# Instruction
Render the material again word for word, skipping the pictures in it.

#### Task input

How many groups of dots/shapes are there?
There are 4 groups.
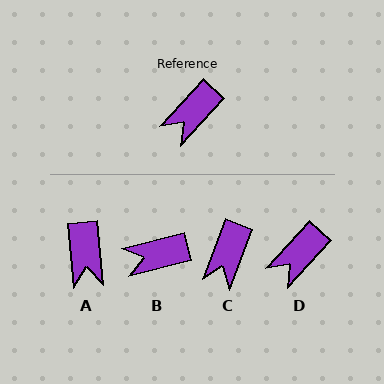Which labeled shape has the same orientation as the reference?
D.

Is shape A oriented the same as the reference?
No, it is off by about 48 degrees.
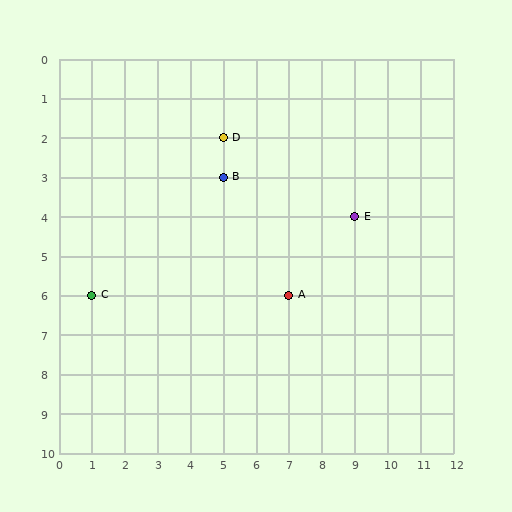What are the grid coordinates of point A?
Point A is at grid coordinates (7, 6).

########

# Full answer
How many groups of dots/shapes are there?
There are 4 groups.
Which labeled shape has the same orientation as the reference?
D.

Is shape A oriented the same as the reference?
No, it is off by about 48 degrees.
What are the grid coordinates of point A?
Point A is at grid coordinates (7, 6).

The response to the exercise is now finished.